Take the lines beginning with the one that contains "How many squares" and ending with the one that contains "[5 frames are shown]", and set them down exactly. Omit all pictures.

Data listing:
***
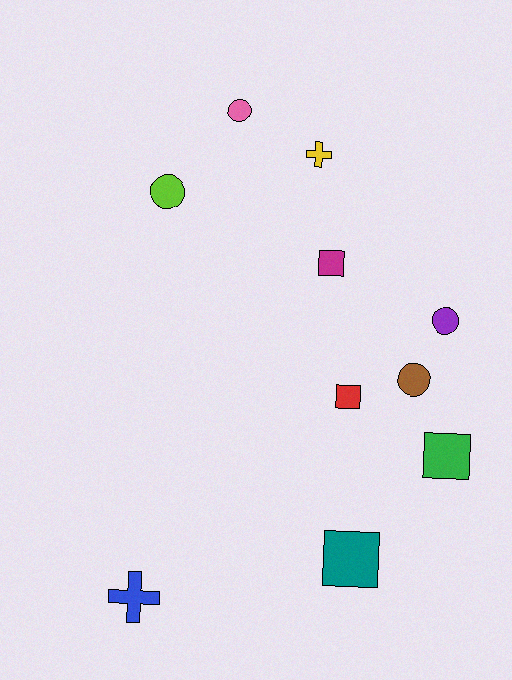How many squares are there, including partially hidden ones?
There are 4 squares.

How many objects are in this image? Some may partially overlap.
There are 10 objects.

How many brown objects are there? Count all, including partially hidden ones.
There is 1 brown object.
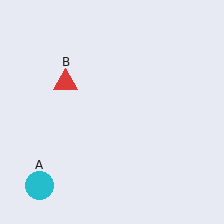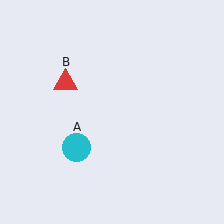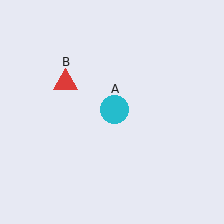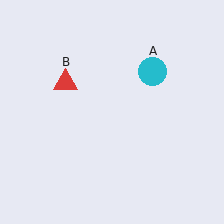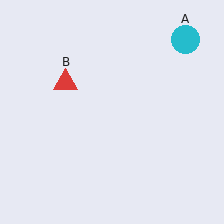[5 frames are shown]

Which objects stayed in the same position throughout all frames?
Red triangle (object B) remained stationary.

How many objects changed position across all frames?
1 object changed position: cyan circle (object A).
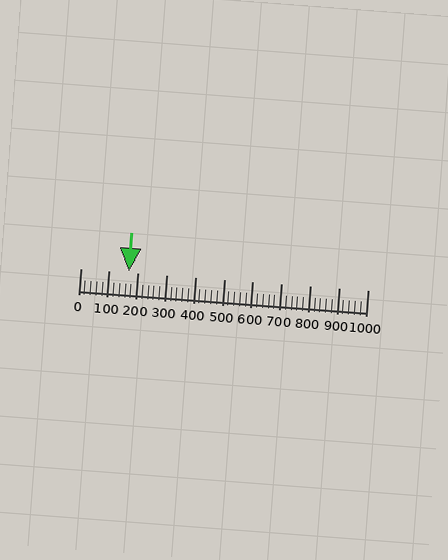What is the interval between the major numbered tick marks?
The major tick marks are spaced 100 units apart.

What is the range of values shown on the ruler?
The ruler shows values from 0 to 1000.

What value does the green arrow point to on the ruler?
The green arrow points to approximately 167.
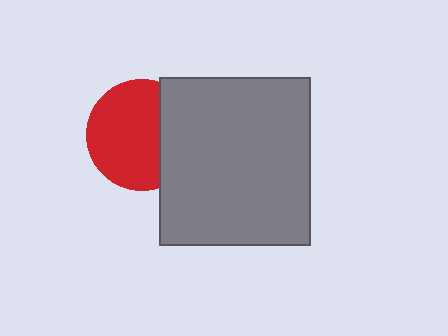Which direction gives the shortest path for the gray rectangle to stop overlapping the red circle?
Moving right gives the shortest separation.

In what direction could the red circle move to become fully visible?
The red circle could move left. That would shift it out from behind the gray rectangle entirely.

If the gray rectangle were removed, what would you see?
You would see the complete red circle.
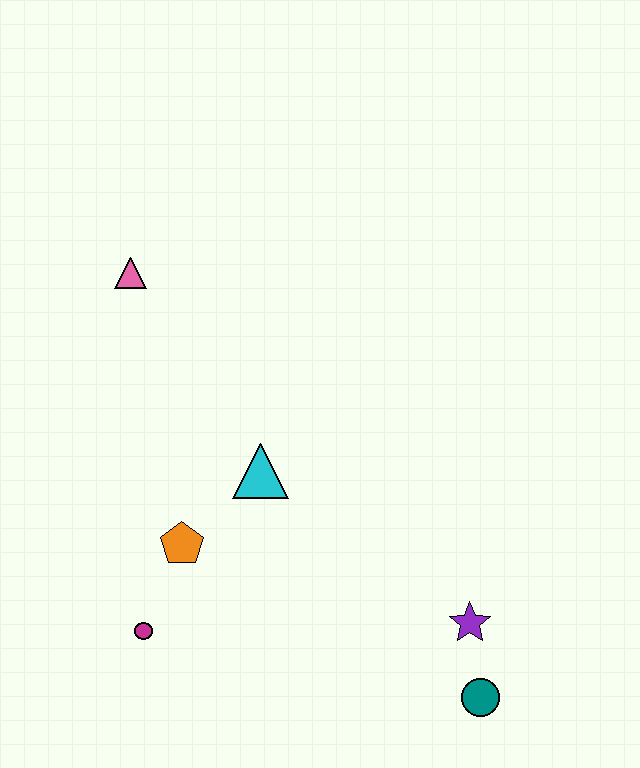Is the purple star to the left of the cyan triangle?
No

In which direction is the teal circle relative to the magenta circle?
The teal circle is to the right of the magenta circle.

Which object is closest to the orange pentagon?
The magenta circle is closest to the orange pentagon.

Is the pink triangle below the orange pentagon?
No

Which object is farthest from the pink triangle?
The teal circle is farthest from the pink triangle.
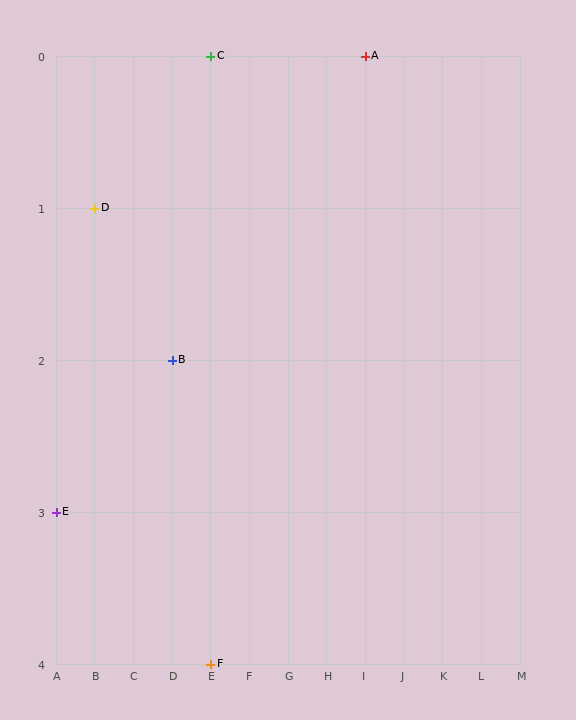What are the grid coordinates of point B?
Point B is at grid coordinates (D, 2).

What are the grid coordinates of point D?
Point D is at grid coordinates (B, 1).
***
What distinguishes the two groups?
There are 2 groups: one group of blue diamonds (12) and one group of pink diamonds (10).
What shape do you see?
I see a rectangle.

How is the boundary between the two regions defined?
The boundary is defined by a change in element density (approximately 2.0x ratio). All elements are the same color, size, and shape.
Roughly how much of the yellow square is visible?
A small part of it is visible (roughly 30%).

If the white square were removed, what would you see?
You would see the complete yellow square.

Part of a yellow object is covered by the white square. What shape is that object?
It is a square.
***
Correct answer:
How many squares are there, including partially hidden ones?
There are 4 squares.

How many objects are in this image? Some may partially overlap.
There are 10 objects.

How many brown objects are there? Count all, including partially hidden ones.
There is 1 brown object.
[5 frames are shown]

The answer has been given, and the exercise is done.